- Your objective
Once the pictures are set aside, transcribe the remaining data exactly.

━━━━━ Supplied data ━━━━━

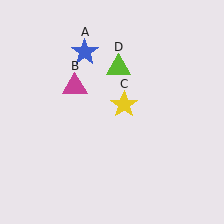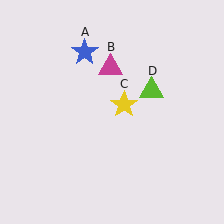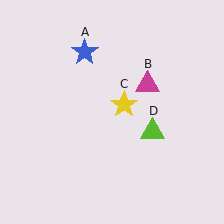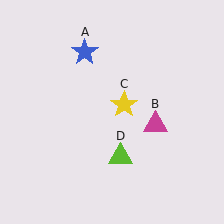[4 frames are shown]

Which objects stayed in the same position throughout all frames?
Blue star (object A) and yellow star (object C) remained stationary.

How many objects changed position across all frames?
2 objects changed position: magenta triangle (object B), lime triangle (object D).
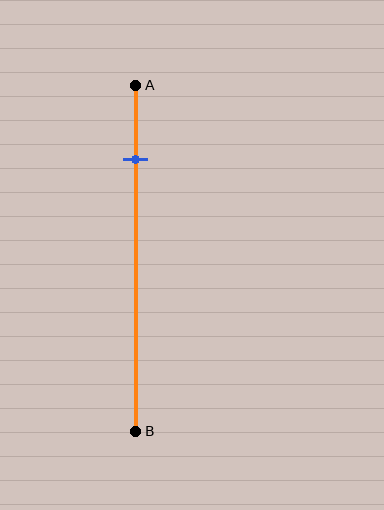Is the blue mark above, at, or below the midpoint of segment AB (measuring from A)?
The blue mark is above the midpoint of segment AB.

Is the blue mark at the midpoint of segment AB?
No, the mark is at about 20% from A, not at the 50% midpoint.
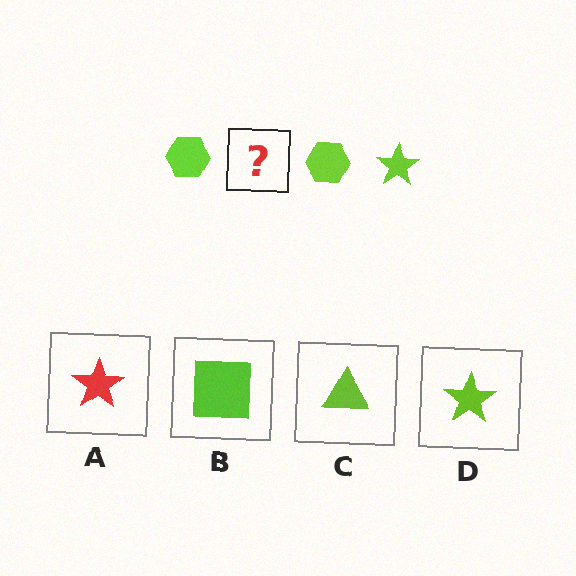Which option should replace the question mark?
Option D.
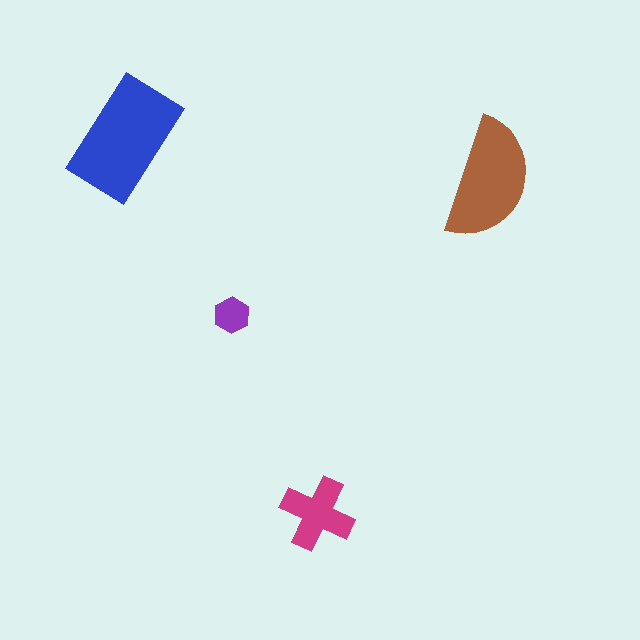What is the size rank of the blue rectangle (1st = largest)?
1st.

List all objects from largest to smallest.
The blue rectangle, the brown semicircle, the magenta cross, the purple hexagon.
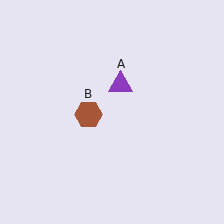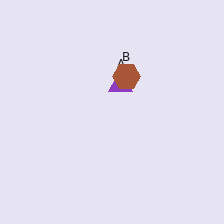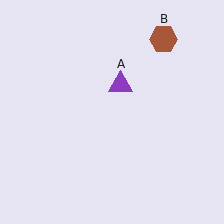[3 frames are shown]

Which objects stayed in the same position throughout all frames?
Purple triangle (object A) remained stationary.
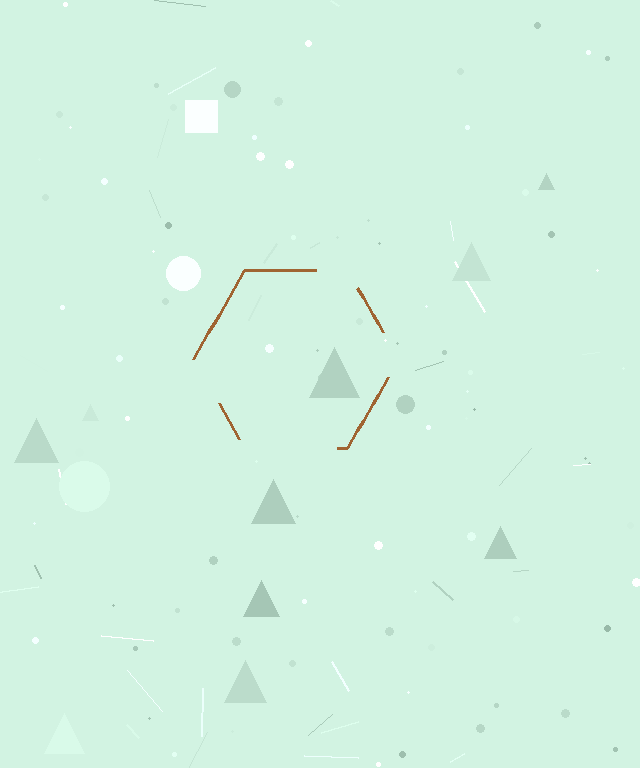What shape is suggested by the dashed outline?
The dashed outline suggests a hexagon.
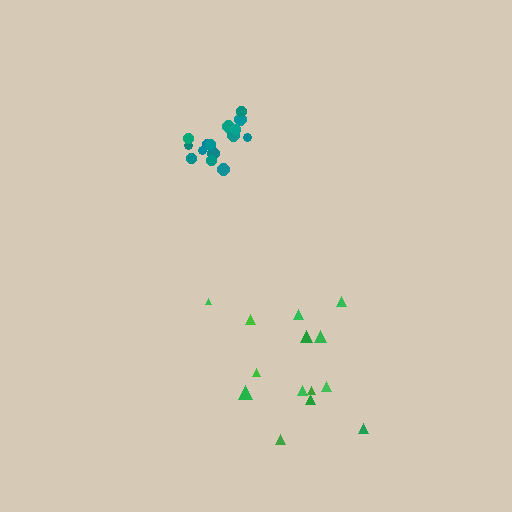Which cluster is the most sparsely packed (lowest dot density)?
Green.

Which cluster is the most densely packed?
Teal.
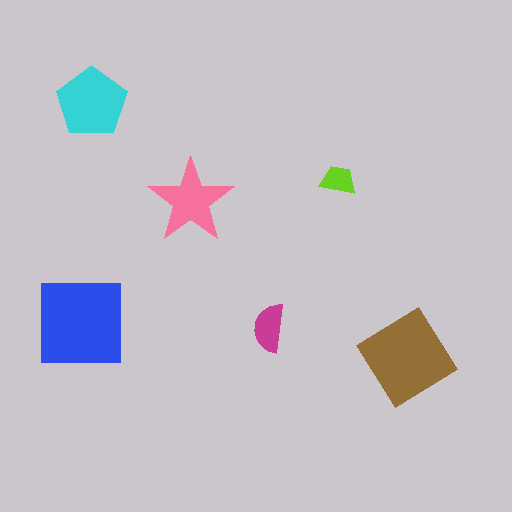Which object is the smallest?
The lime trapezoid.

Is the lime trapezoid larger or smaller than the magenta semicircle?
Smaller.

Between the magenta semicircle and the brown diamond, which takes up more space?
The brown diamond.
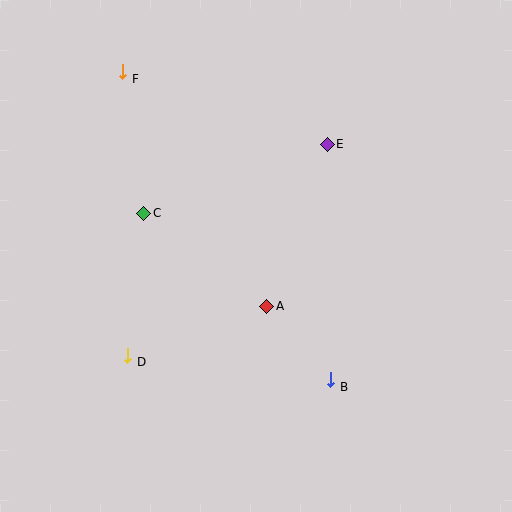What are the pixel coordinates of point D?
Point D is at (128, 362).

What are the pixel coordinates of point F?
Point F is at (123, 79).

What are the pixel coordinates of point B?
Point B is at (331, 387).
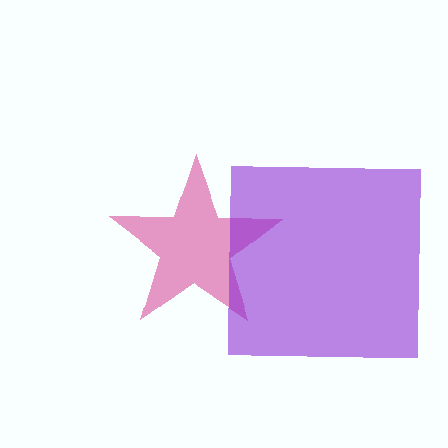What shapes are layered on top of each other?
The layered shapes are: a magenta star, a purple square.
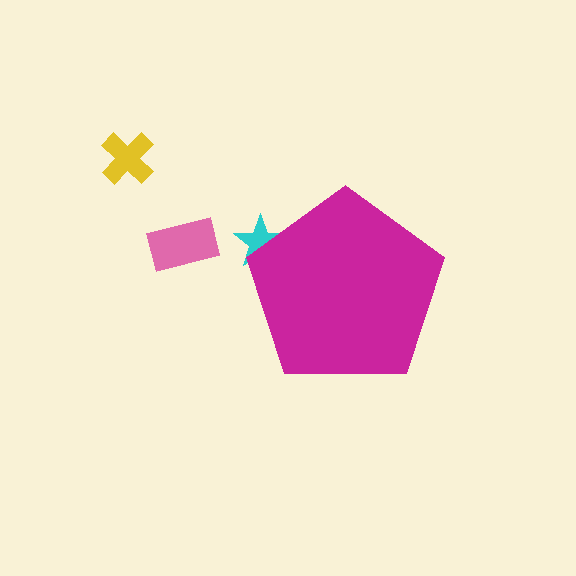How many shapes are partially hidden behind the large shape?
1 shape is partially hidden.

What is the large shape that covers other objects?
A magenta pentagon.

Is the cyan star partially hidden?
Yes, the cyan star is partially hidden behind the magenta pentagon.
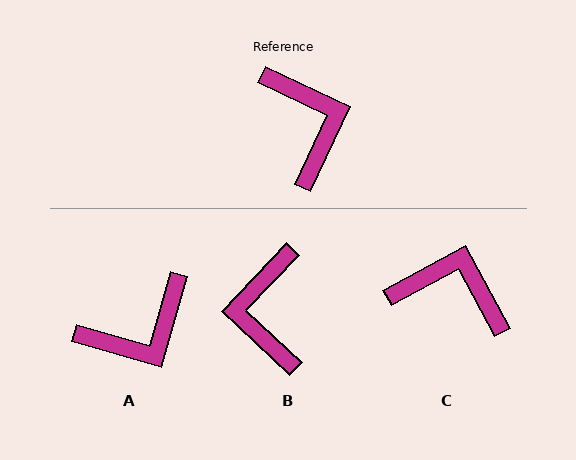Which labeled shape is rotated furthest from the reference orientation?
B, about 162 degrees away.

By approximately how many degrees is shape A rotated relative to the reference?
Approximately 81 degrees clockwise.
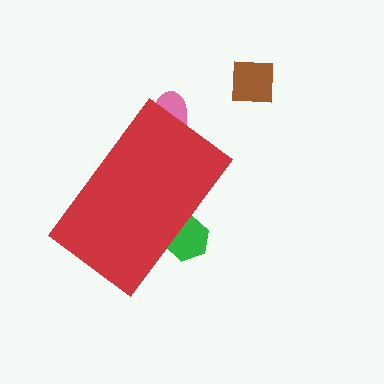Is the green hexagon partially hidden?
Yes, the green hexagon is partially hidden behind the red rectangle.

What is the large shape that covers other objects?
A red rectangle.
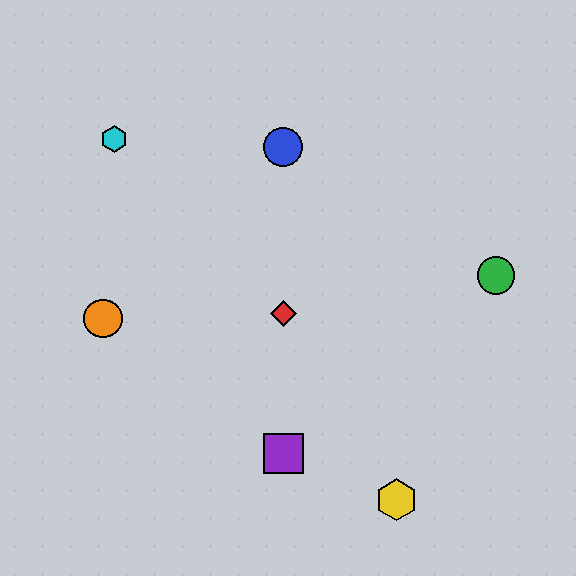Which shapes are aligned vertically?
The red diamond, the blue circle, the purple square are aligned vertically.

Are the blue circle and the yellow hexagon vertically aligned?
No, the blue circle is at x≈283 and the yellow hexagon is at x≈397.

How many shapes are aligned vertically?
3 shapes (the red diamond, the blue circle, the purple square) are aligned vertically.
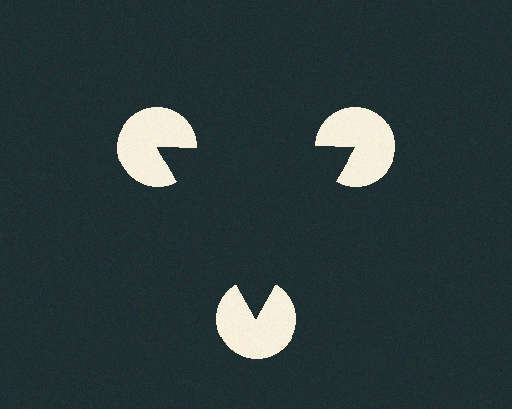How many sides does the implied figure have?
3 sides.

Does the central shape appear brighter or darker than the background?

━━━━━

- Task response
[4 frames are shown]

Which objects stayed in the same position throughout all frames?
Blue star (object A) and yellow star (object C) remained stationary.

How many objects changed position across all frames?
2 objects changed position: magenta triangle (object B), lime triangle (object D).
Is the blue mark above, at, or below the midpoint of segment AB (measuring from A)?
The blue mark is above the midpoint of segment AB.

Is the blue mark at the midpoint of segment AB?
No, the mark is at about 20% from A, not at the 50% midpoint.
Which option should replace the question mark?
Option D.
What is the size rank of the blue rectangle (1st = largest)?
1st.

List all objects from largest to smallest.
The blue rectangle, the brown semicircle, the magenta cross, the purple hexagon.
[3 frames are shown]

Which objects stayed in the same position throughout all frames?
Purple triangle (object A) remained stationary.
What shape is suggested by the dashed outline?
The dashed outline suggests a hexagon.
Which cluster is the most sparsely packed (lowest dot density)?
Green.

Which cluster is the most densely packed?
Teal.
Which object is the smallest?
The lime trapezoid.

Is the lime trapezoid larger or smaller than the magenta semicircle?
Smaller.

Between the magenta semicircle and the brown diamond, which takes up more space?
The brown diamond.
What are the pixel coordinates of point D?
Point D is at (128, 362).

What are the pixel coordinates of point F?
Point F is at (123, 79).

What are the pixel coordinates of point B?
Point B is at (331, 387).
What shapes are layered on top of each other?
The layered shapes are: a magenta star, a purple square.
How many shapes are partially hidden behind the large shape?
1 shape is partially hidden.

What is the large shape that covers other objects?
A magenta pentagon.

Is the cyan star partially hidden?
Yes, the cyan star is partially hidden behind the magenta pentagon.
Which labeled shape is rotated furthest from the reference orientation?
B, about 162 degrees away.

By approximately how many degrees is shape A rotated relative to the reference?
Approximately 81 degrees clockwise.
Is the green hexagon partially hidden?
Yes, the green hexagon is partially hidden behind the red rectangle.

What is the large shape that covers other objects?
A red rectangle.
Which shapes are aligned vertically?
The red diamond, the blue circle, the purple square are aligned vertically.

Are the blue circle and the yellow hexagon vertically aligned?
No, the blue circle is at x≈283 and the yellow hexagon is at x≈397.

How many shapes are aligned vertically?
3 shapes (the red diamond, the blue circle, the purple square) are aligned vertically.
How many sides does the implied figure have?
3 sides.

Does the central shape appear brighter or darker than the background?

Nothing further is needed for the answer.